Task to carry out >>
Below are entries. Give back exactly the lines from the one containing "What shapes are adjacent to row 2, column B?" through the one containing "Is the yellow", inclusive, without the pictures.
>>>>
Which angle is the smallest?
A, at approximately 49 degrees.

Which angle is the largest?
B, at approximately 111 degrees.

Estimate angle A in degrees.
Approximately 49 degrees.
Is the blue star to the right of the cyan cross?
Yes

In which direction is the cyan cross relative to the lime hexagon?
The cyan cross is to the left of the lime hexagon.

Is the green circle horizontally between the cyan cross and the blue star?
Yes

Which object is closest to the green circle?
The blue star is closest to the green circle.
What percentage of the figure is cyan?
<<<<
>>>>
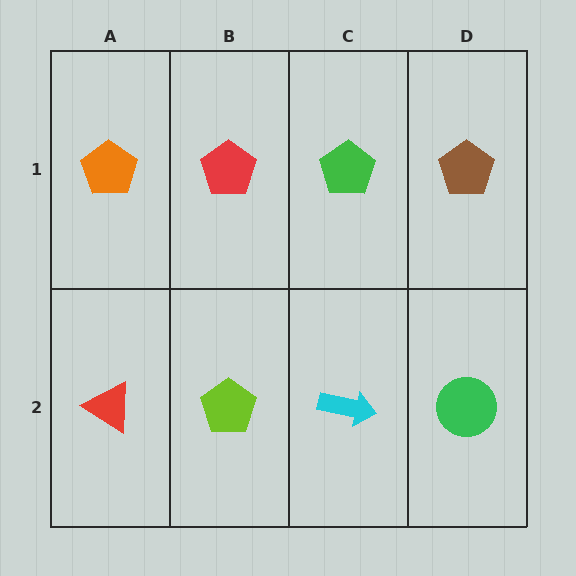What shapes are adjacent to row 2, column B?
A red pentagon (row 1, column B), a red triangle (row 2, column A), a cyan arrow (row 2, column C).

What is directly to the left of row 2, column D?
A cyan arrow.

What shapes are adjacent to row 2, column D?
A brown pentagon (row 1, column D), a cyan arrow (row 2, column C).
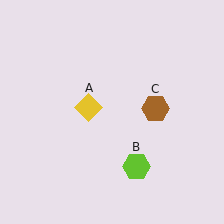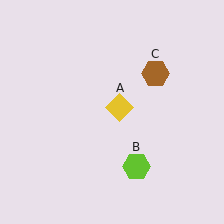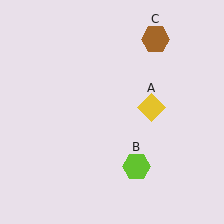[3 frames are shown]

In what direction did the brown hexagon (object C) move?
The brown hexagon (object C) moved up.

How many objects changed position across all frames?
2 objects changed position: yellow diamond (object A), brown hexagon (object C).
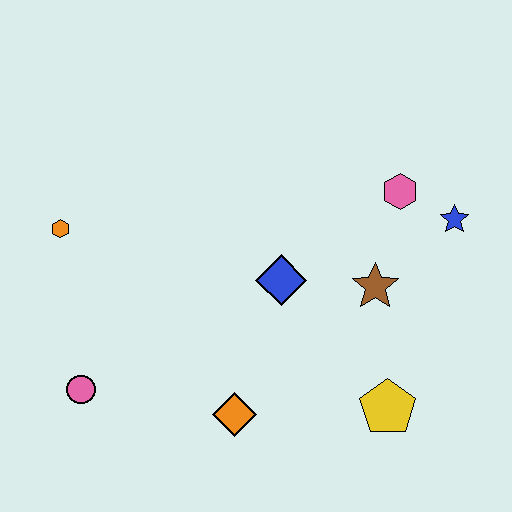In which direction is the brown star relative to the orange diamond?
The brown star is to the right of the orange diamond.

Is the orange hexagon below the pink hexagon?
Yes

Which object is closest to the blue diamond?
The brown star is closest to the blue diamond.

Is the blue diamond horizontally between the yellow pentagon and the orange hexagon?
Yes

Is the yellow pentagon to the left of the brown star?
<<<<
Result for this task >>
What shapes are adjacent to row 2, column B?
A red pentagon (row 1, column B), a red triangle (row 2, column A), a cyan arrow (row 2, column C).

What is directly to the left of row 2, column D?
A cyan arrow.

What shapes are adjacent to row 2, column D?
A brown pentagon (row 1, column D), a cyan arrow (row 2, column C).
[3 frames are shown]

In what direction did the brown hexagon (object C) move?
The brown hexagon (object C) moved up.

How many objects changed position across all frames?
2 objects changed position: yellow diamond (object A), brown hexagon (object C).
In which direction is the brown star relative to the orange diamond?
The brown star is to the right of the orange diamond.

Is the orange hexagon below the pink hexagon?
Yes

Which object is closest to the blue diamond?
The brown star is closest to the blue diamond.

Is the blue diamond horizontally between the yellow pentagon and the orange hexagon?
Yes

Is the yellow pentagon to the left of the brown star?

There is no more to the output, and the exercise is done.